**WRITTEN EXERCISE**
Extract the stretch of lines that starts at the line with "Which option should" and ends at the last line of the data below. Give it exactly, without pictures.

Simple shape dataset records
— BEGIN —

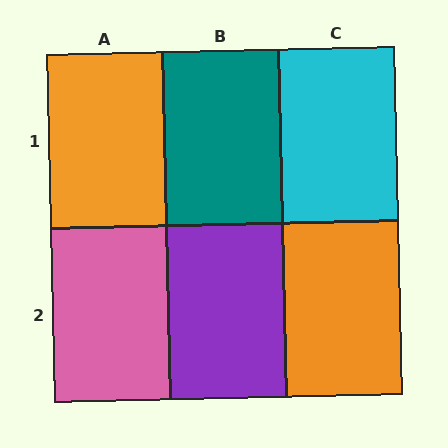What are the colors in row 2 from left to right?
Pink, purple, orange.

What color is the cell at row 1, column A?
Orange.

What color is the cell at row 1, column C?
Cyan.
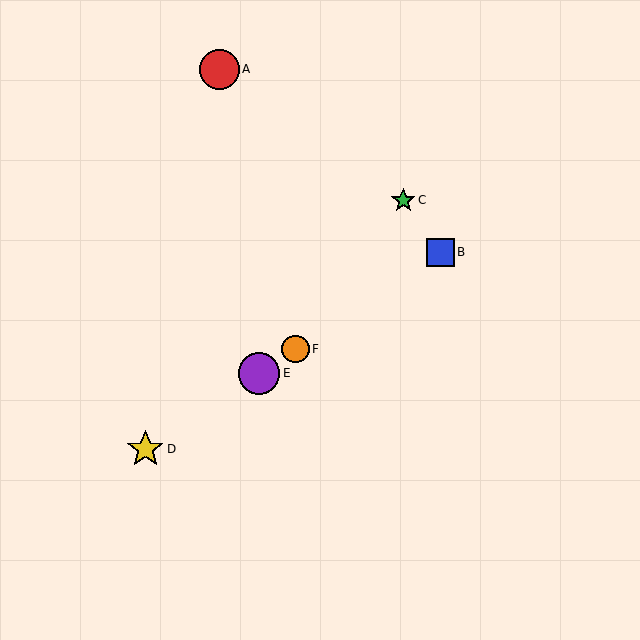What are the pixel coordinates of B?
Object B is at (440, 252).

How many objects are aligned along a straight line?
4 objects (B, D, E, F) are aligned along a straight line.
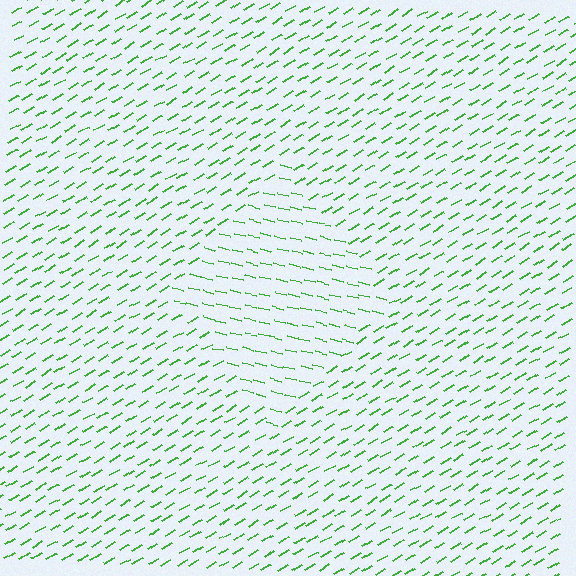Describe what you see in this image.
The image is filled with small green line segments. A diamond region in the image has lines oriented differently from the surrounding lines, creating a visible texture boundary.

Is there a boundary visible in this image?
Yes, there is a texture boundary formed by a change in line orientation.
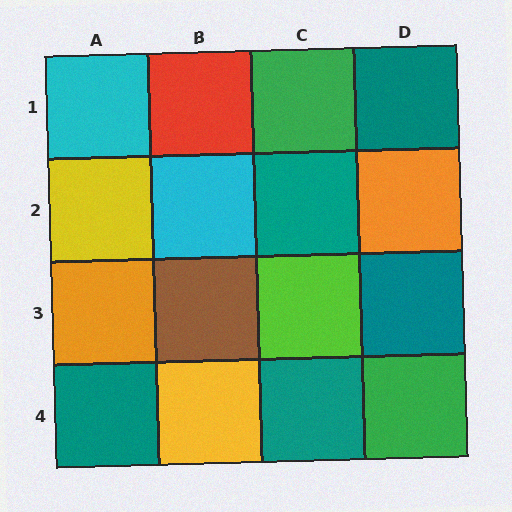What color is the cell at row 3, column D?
Teal.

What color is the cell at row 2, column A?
Yellow.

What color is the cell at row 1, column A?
Cyan.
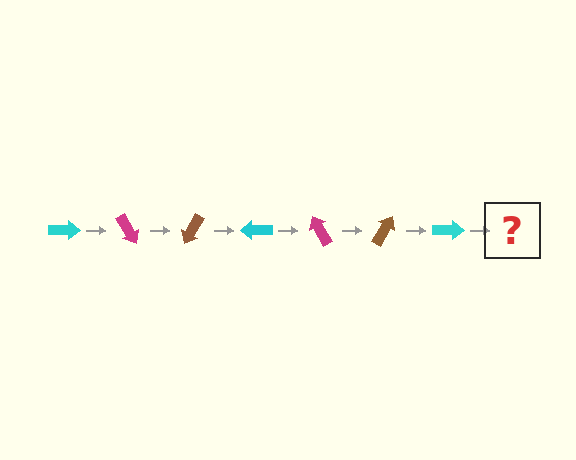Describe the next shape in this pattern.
It should be a magenta arrow, rotated 420 degrees clockwise from the start.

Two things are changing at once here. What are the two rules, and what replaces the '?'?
The two rules are that it rotates 60 degrees clockwise each step and the color cycles through cyan, magenta, and brown. The '?' should be a magenta arrow, rotated 420 degrees clockwise from the start.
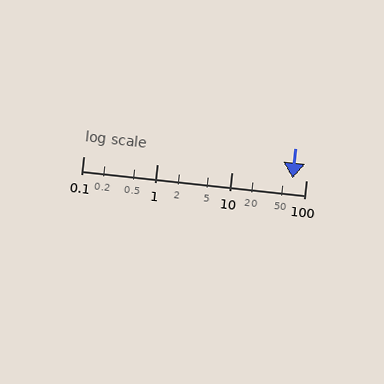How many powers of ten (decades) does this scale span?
The scale spans 3 decades, from 0.1 to 100.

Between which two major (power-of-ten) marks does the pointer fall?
The pointer is between 10 and 100.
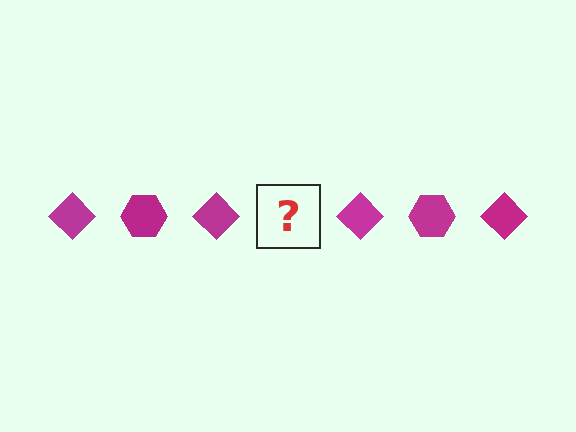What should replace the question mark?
The question mark should be replaced with a magenta hexagon.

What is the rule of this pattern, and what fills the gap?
The rule is that the pattern cycles through diamond, hexagon shapes in magenta. The gap should be filled with a magenta hexagon.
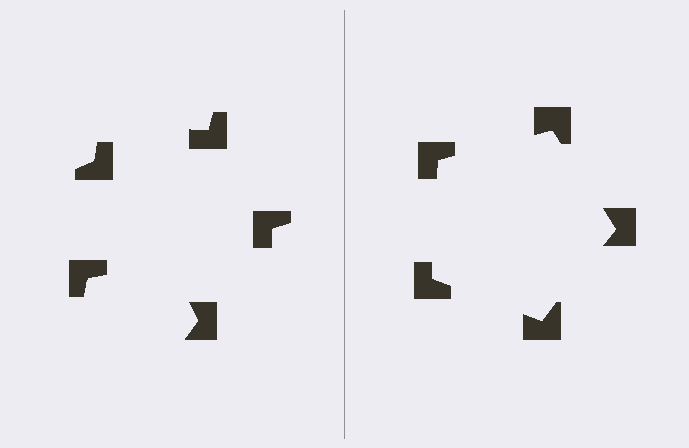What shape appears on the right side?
An illusory pentagon.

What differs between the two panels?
The notched squares are positioned identically on both sides; only the wedge orientations differ. On the right they align to a pentagon; on the left they are misaligned.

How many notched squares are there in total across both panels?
10 — 5 on each side.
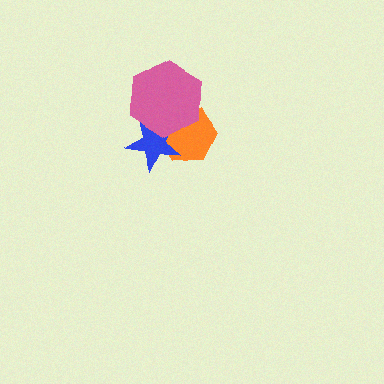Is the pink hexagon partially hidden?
No, no other shape covers it.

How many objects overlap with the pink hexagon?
2 objects overlap with the pink hexagon.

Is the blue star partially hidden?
Yes, it is partially covered by another shape.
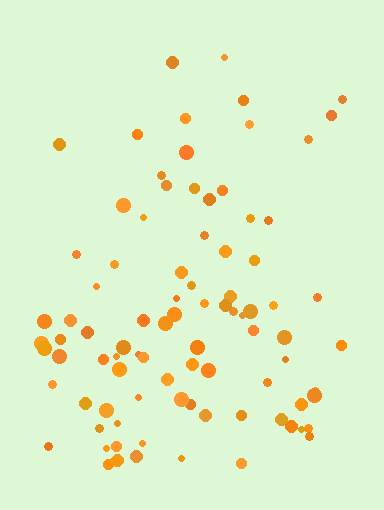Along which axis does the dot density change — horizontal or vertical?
Vertical.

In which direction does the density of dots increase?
From top to bottom, with the bottom side densest.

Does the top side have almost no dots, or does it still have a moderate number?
Still a moderate number, just noticeably fewer than the bottom.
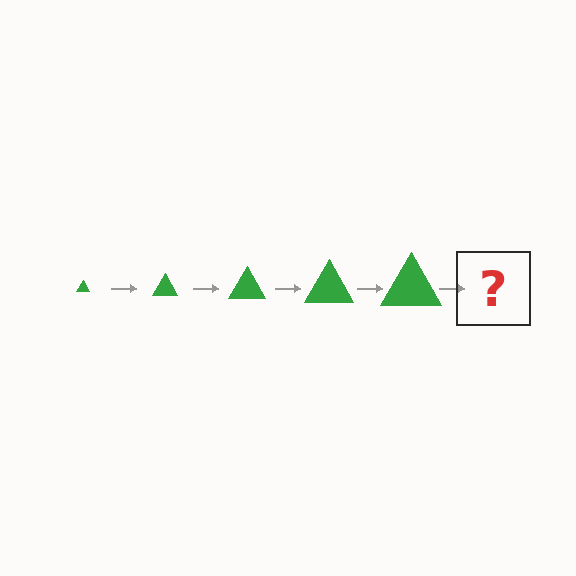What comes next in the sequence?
The next element should be a green triangle, larger than the previous one.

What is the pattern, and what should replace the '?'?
The pattern is that the triangle gets progressively larger each step. The '?' should be a green triangle, larger than the previous one.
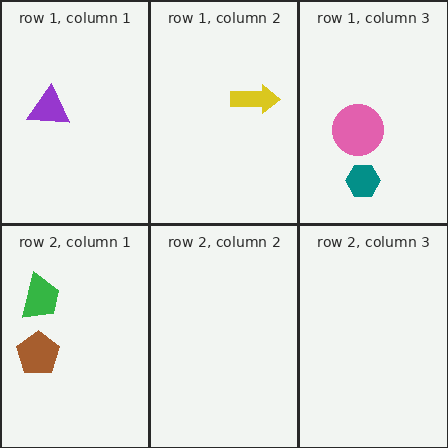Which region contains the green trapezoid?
The row 2, column 1 region.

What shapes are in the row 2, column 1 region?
The green trapezoid, the brown pentagon.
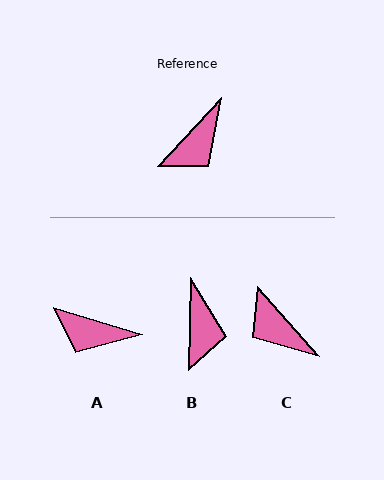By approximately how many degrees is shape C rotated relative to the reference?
Approximately 96 degrees clockwise.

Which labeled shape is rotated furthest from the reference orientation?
C, about 96 degrees away.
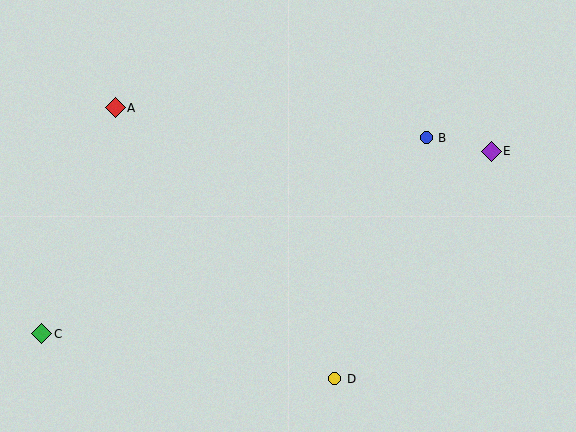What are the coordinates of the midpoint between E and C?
The midpoint between E and C is at (266, 242).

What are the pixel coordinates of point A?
Point A is at (115, 108).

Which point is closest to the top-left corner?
Point A is closest to the top-left corner.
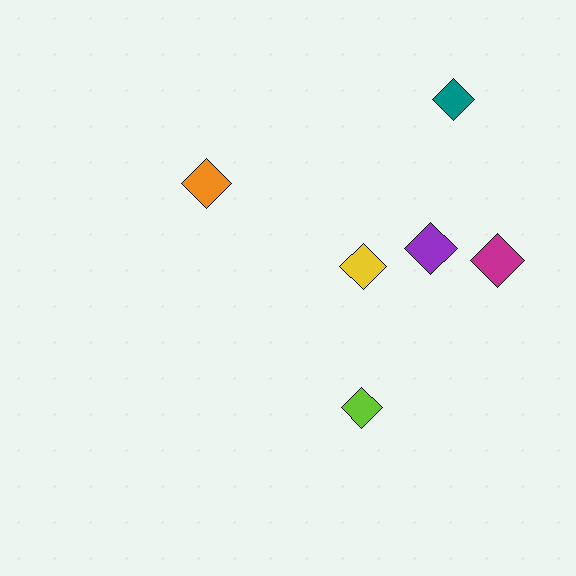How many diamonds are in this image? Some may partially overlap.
There are 6 diamonds.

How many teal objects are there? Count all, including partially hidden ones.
There is 1 teal object.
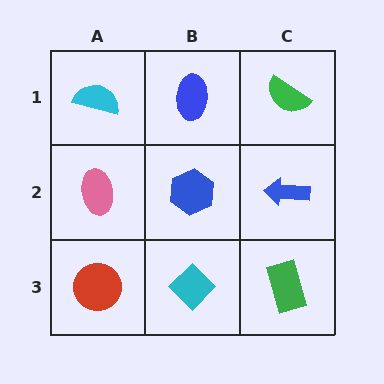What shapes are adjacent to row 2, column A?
A cyan semicircle (row 1, column A), a red circle (row 3, column A), a blue hexagon (row 2, column B).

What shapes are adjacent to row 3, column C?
A blue arrow (row 2, column C), a cyan diamond (row 3, column B).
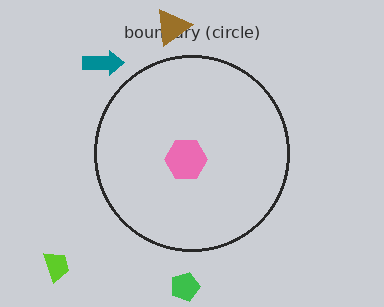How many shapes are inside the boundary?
1 inside, 4 outside.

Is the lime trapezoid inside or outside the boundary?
Outside.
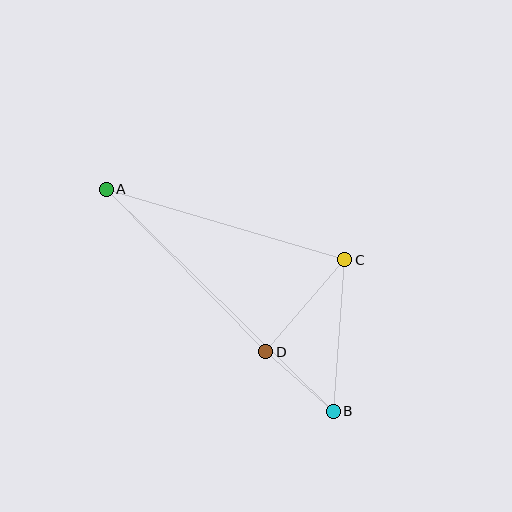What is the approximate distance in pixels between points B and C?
The distance between B and C is approximately 152 pixels.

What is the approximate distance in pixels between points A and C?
The distance between A and C is approximately 249 pixels.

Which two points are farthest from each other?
Points A and B are farthest from each other.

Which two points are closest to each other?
Points B and D are closest to each other.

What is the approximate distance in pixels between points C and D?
The distance between C and D is approximately 121 pixels.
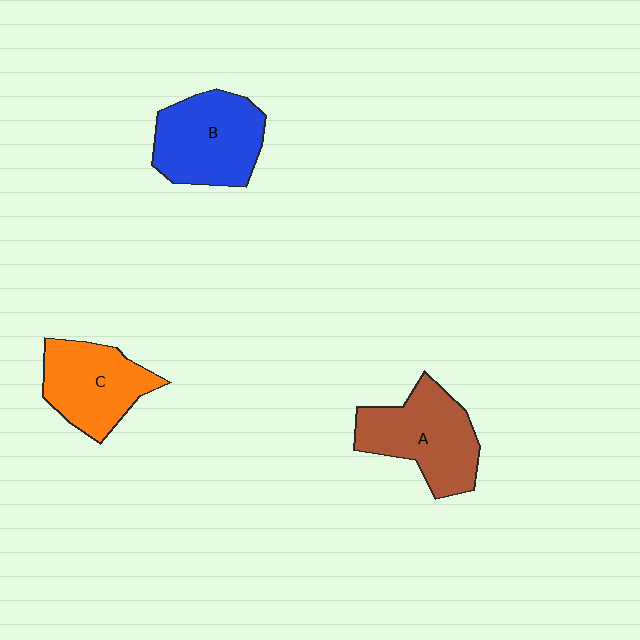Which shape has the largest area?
Shape A (brown).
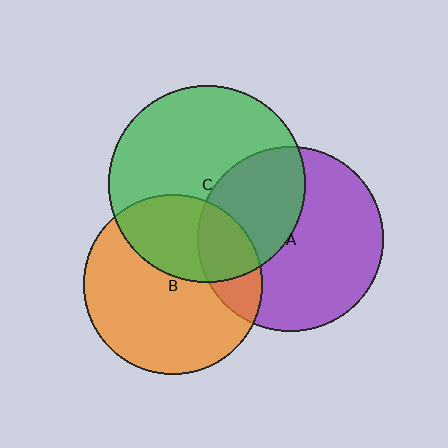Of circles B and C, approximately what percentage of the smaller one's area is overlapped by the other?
Approximately 35%.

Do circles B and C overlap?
Yes.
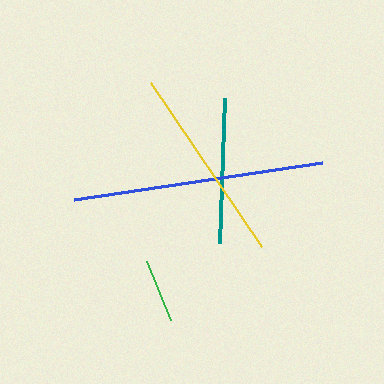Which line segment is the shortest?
The green line is the shortest at approximately 63 pixels.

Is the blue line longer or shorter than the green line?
The blue line is longer than the green line.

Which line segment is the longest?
The blue line is the longest at approximately 251 pixels.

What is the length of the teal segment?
The teal segment is approximately 145 pixels long.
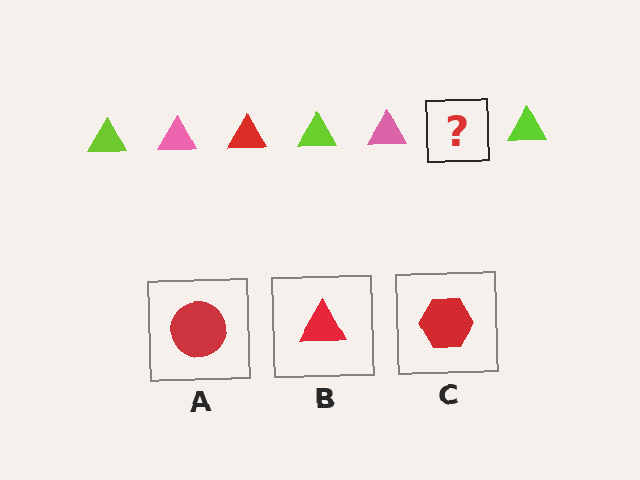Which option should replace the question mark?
Option B.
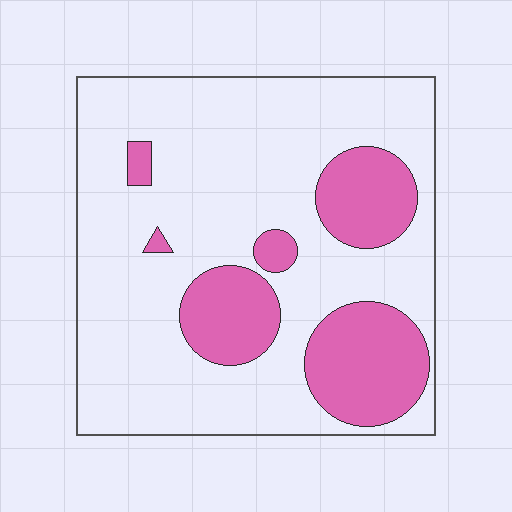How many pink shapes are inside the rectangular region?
6.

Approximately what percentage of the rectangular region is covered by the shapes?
Approximately 25%.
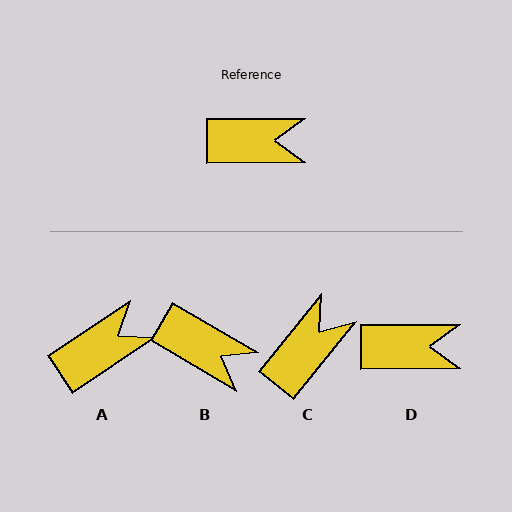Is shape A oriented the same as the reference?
No, it is off by about 34 degrees.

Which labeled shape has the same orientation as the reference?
D.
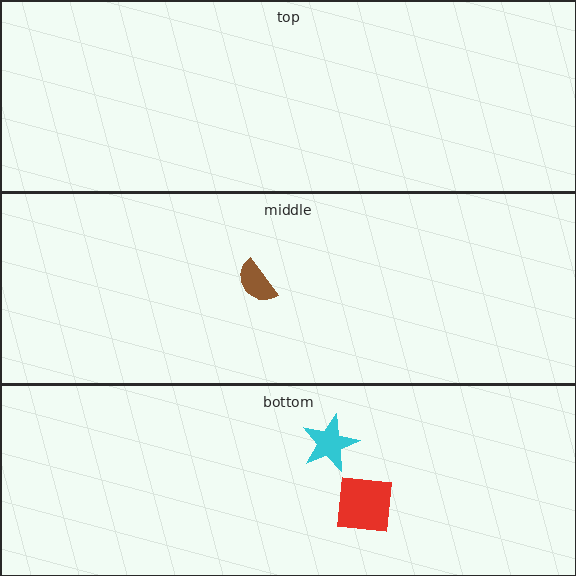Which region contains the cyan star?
The bottom region.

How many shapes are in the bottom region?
2.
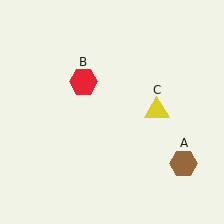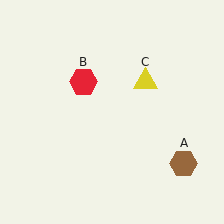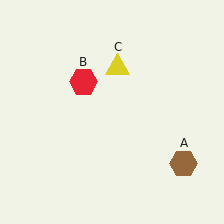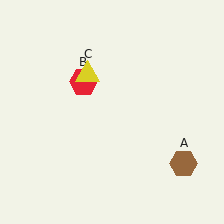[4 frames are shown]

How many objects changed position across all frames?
1 object changed position: yellow triangle (object C).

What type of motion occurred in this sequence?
The yellow triangle (object C) rotated counterclockwise around the center of the scene.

— END —

**COMPLETED EXERCISE**
Which option should replace the question mark?
Option B.
How many pink shapes are inside the rectangular region?
6.

Approximately what percentage of the rectangular region is covered by the shapes?
Approximately 25%.
Is shape A oriented the same as the reference?
No, it is off by about 34 degrees.

Which labeled shape has the same orientation as the reference?
D.
Which region contains the cyan star?
The bottom region.

How many shapes are in the bottom region?
2.
[4 frames are shown]

How many objects changed position across all frames?
1 object changed position: yellow triangle (object C).

What type of motion occurred in this sequence?
The yellow triangle (object C) rotated counterclockwise around the center of the scene.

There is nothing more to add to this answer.